Task to complete: Write every record out again exactly, and keep images out of it.

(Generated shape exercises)
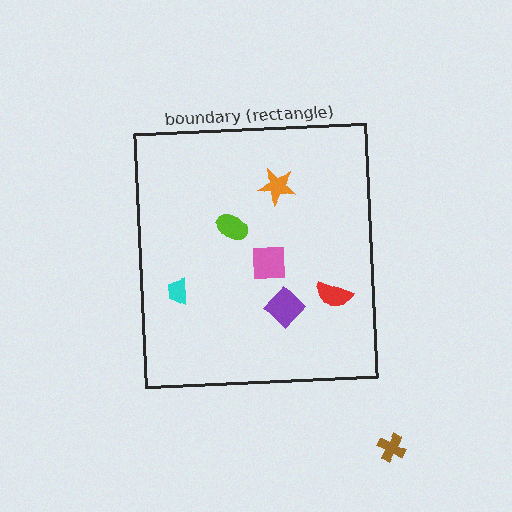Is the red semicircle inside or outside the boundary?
Inside.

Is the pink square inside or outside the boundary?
Inside.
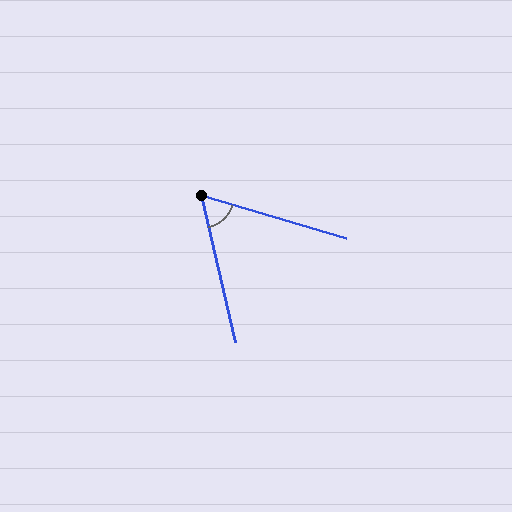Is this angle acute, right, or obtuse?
It is acute.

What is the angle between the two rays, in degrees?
Approximately 60 degrees.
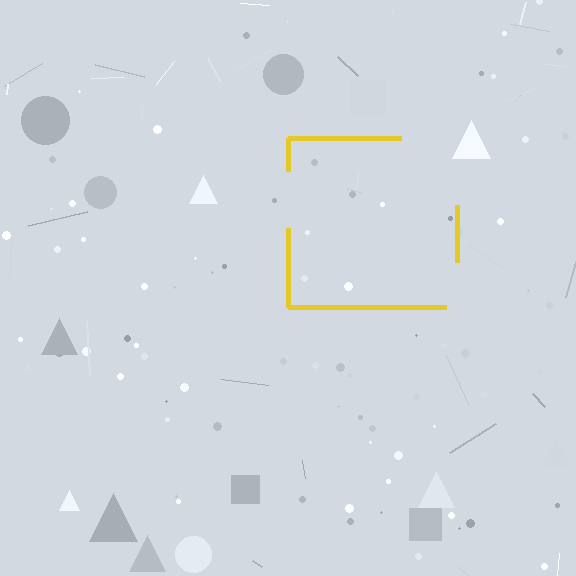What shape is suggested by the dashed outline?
The dashed outline suggests a square.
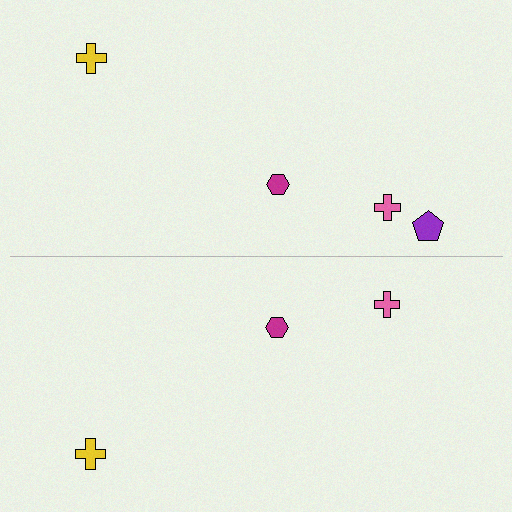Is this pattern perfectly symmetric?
No, the pattern is not perfectly symmetric. A purple pentagon is missing from the bottom side.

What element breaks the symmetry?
A purple pentagon is missing from the bottom side.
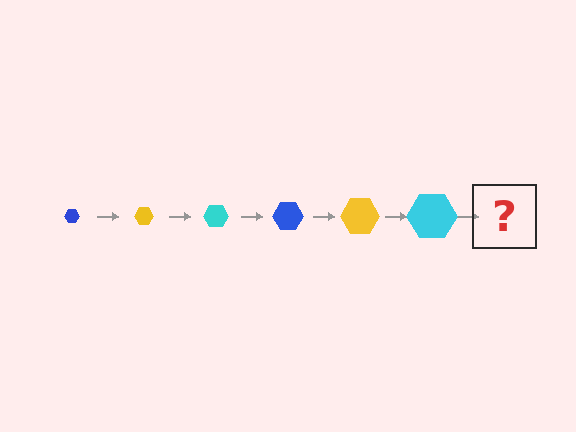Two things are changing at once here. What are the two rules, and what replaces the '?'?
The two rules are that the hexagon grows larger each step and the color cycles through blue, yellow, and cyan. The '?' should be a blue hexagon, larger than the previous one.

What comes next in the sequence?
The next element should be a blue hexagon, larger than the previous one.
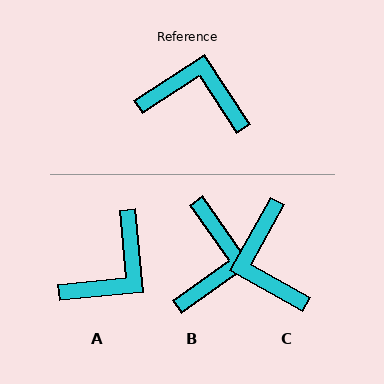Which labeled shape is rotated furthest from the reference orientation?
A, about 118 degrees away.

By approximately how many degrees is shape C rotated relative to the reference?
Approximately 117 degrees counter-clockwise.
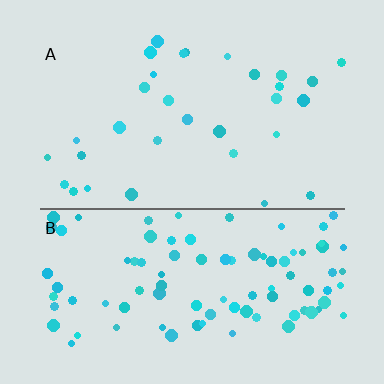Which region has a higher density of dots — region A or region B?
B (the bottom).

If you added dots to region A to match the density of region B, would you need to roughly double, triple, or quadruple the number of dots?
Approximately triple.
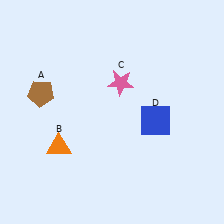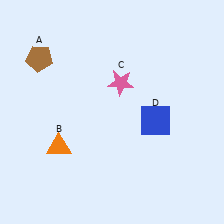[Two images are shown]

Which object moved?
The brown pentagon (A) moved up.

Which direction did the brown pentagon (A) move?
The brown pentagon (A) moved up.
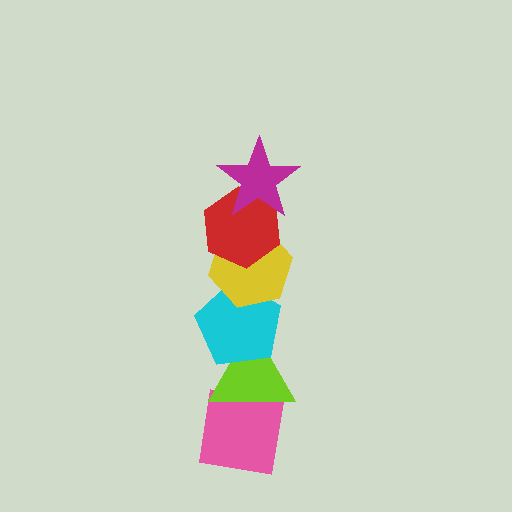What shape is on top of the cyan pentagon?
The yellow hexagon is on top of the cyan pentagon.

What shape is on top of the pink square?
The lime triangle is on top of the pink square.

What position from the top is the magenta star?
The magenta star is 1st from the top.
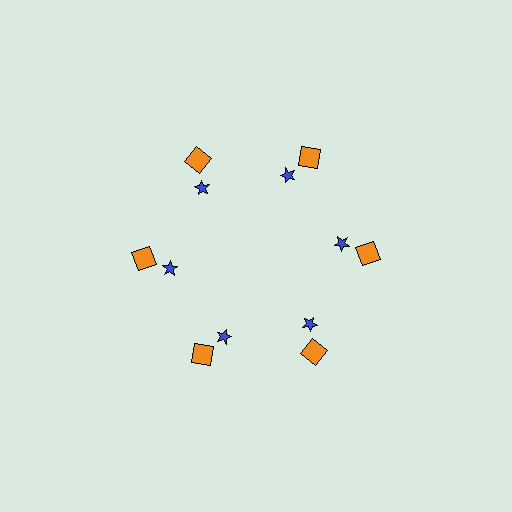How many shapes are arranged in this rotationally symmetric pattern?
There are 12 shapes, arranged in 6 groups of 2.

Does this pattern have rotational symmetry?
Yes, this pattern has 6-fold rotational symmetry. It looks the same after rotating 60 degrees around the center.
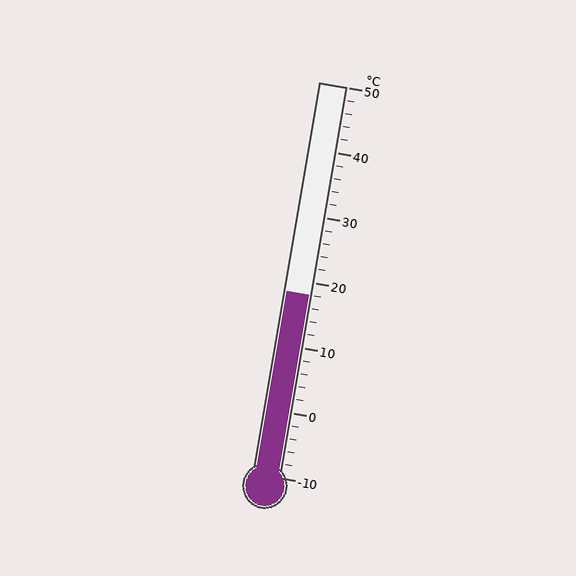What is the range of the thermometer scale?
The thermometer scale ranges from -10°C to 50°C.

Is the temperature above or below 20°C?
The temperature is below 20°C.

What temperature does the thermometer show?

The answer:
Is the red semicircle inside or outside the boundary?
Inside.

Is the pink square inside or outside the boundary?
Inside.
Is this angle acute, right, or obtuse?
It is acute.

What is the angle between the two rays, in degrees?
Approximately 60 degrees.
What shape is suggested by the dashed outline?
The dashed outline suggests a square.
Is this pattern perfectly symmetric?
No, the pattern is not perfectly symmetric. A purple pentagon is missing from the bottom side.

What element breaks the symmetry?
A purple pentagon is missing from the bottom side.
Two things are changing at once here. What are the two rules, and what replaces the '?'?
The two rules are that the hexagon grows larger each step and the color cycles through blue, yellow, and cyan. The '?' should be a blue hexagon, larger than the previous one.

What comes next in the sequence?
The next element should be a blue hexagon, larger than the previous one.
Which labeled shape is rotated furthest from the reference orientation?
A, about 118 degrees away.

By approximately how many degrees is shape C rotated relative to the reference?
Approximately 117 degrees counter-clockwise.
Which region has a higher density of dots — region A or region B?
B (the bottom).

If you added dots to region A to match the density of region B, would you need to roughly double, triple, or quadruple the number of dots?
Approximately triple.
[Two images are shown]

Which object moved?
The brown pentagon (A) moved up.

Which direction did the brown pentagon (A) move?
The brown pentagon (A) moved up.
What shape is on top of the cyan pentagon?
The yellow hexagon is on top of the cyan pentagon.

What shape is on top of the pink square?
The lime triangle is on top of the pink square.

What position from the top is the magenta star?
The magenta star is 1st from the top.
How many shapes are arranged in this rotationally symmetric pattern?
There are 12 shapes, arranged in 6 groups of 2.

Does this pattern have rotational symmetry?
Yes, this pattern has 6-fold rotational symmetry. It looks the same after rotating 60 degrees around the center.
What is the range of the thermometer scale?
The thermometer scale ranges from -10°C to 50°C.

Is the temperature above or below 20°C?
The temperature is below 20°C.

What temperature does the thermometer show?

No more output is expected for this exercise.